STATED PROBLEM:
Reproduce the records below in full and without edits, omitting images.

>> Begin MATERIAL PROVIDED

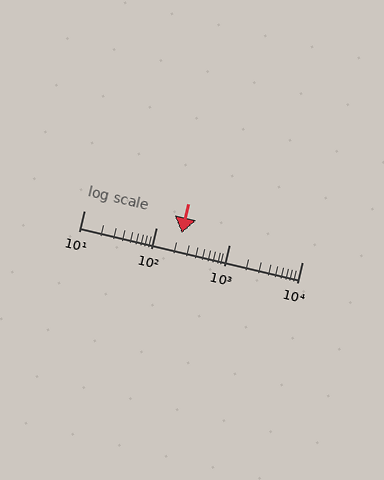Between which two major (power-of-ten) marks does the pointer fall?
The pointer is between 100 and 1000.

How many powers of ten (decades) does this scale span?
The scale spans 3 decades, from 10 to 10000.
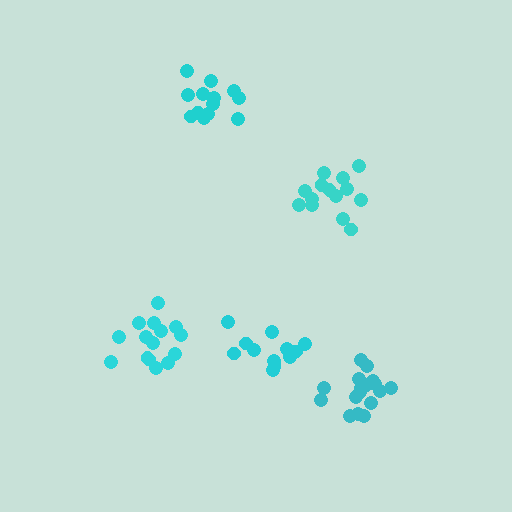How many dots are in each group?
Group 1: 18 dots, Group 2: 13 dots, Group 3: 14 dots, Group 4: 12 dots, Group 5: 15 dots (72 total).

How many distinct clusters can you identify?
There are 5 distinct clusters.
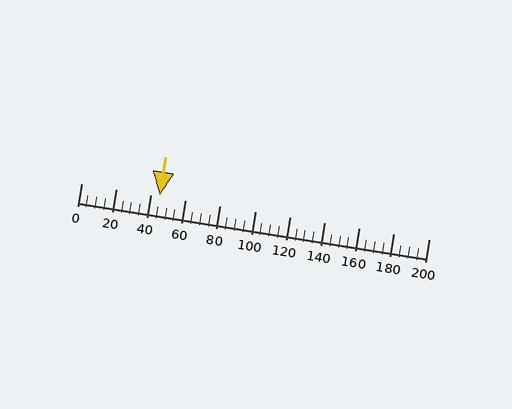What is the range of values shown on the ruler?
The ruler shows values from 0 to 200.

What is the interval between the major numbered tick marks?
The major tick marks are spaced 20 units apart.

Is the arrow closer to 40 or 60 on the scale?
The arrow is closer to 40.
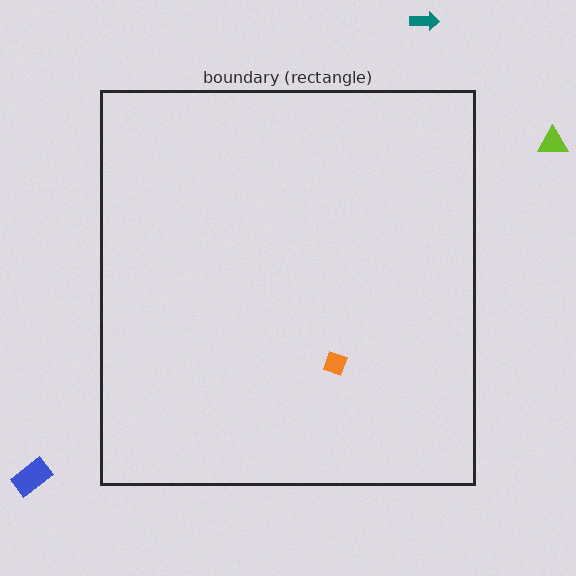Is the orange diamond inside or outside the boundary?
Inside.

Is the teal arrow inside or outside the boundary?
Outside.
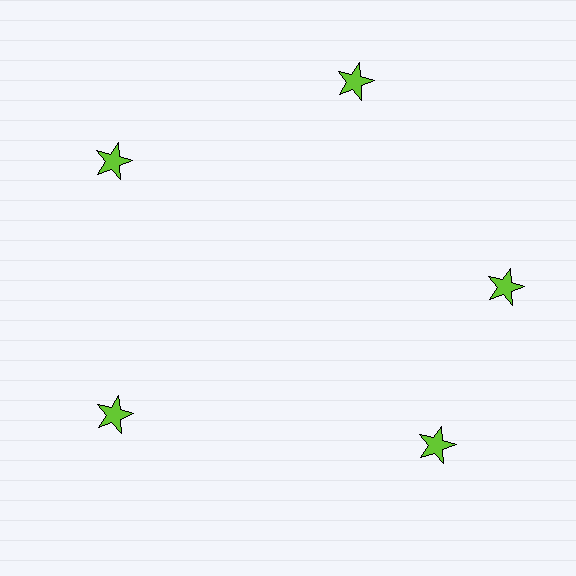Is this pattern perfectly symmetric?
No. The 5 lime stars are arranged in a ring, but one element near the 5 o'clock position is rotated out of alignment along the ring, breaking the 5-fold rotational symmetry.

>> End MATERIAL PROVIDED

TASK RESULT:
Between which two major (power-of-ten) marks does the pointer fall?
The pointer is between 100 and 1000.

How many powers of ten (decades) does this scale span?
The scale spans 3 decades, from 10 to 10000.
How many dots are in each group?
Group 1: 18 dots, Group 2: 13 dots, Group 3: 14 dots, Group 4: 12 dots, Group 5: 15 dots (72 total).

How many distinct clusters can you identify?
There are 5 distinct clusters.
What is the range of values shown on the ruler?
The ruler shows values from 0 to 200.

What is the interval between the major numbered tick marks?
The major tick marks are spaced 20 units apart.

Is the arrow closer to 40 or 60 on the scale?
The arrow is closer to 40.
Is the orange diamond inside or outside the boundary?
Inside.

Is the teal arrow inside or outside the boundary?
Outside.
Is this pattern perfectly symmetric?
No. The 5 lime stars are arranged in a ring, but one element near the 5 o'clock position is rotated out of alignment along the ring, breaking the 5-fold rotational symmetry.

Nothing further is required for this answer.